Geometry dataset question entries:
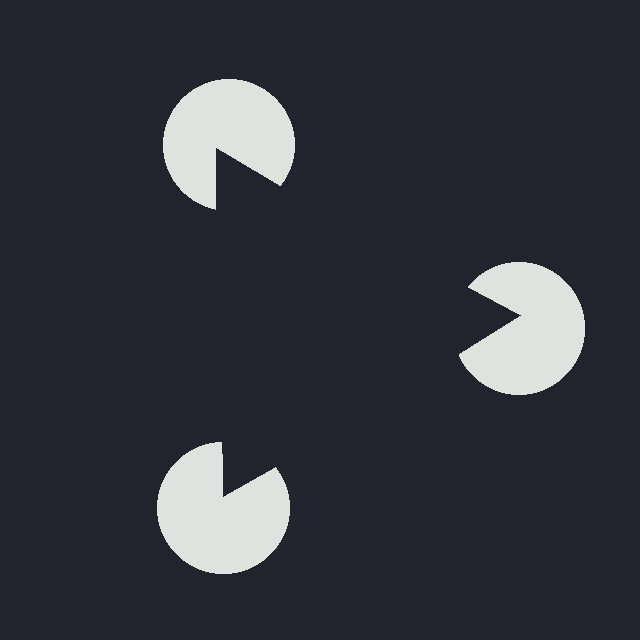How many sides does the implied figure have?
3 sides.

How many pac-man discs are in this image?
There are 3 — one at each vertex of the illusory triangle.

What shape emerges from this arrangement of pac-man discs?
An illusory triangle — its edges are inferred from the aligned wedge cuts in the pac-man discs, not physically drawn.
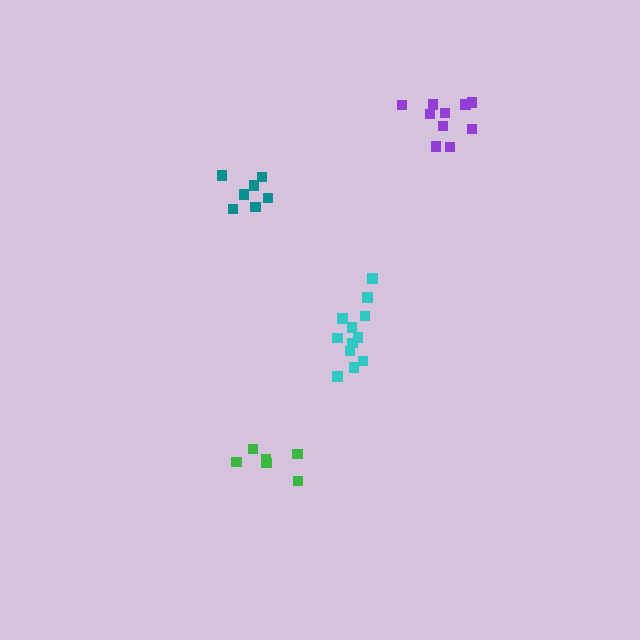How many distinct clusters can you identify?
There are 4 distinct clusters.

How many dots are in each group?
Group 1: 10 dots, Group 2: 7 dots, Group 3: 12 dots, Group 4: 6 dots (35 total).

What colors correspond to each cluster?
The clusters are colored: purple, teal, cyan, green.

> _Exercise requirements_
Strip the images and reproduce the remaining records precisely.

> _Output for this task_
How many sides does the implied figure have?
3 sides.

How many pac-man discs are in this image?
There are 3 — one at each vertex of the illusory triangle.

What shape emerges from this arrangement of pac-man discs?
An illusory triangle — its edges are inferred from the aligned wedge cuts in the pac-man discs, not physically drawn.
How many distinct clusters can you identify?
There are 4 distinct clusters.

How many dots are in each group?
Group 1: 10 dots, Group 2: 7 dots, Group 3: 12 dots, Group 4: 6 dots (35 total).

What colors correspond to each cluster?
The clusters are colored: purple, teal, cyan, green.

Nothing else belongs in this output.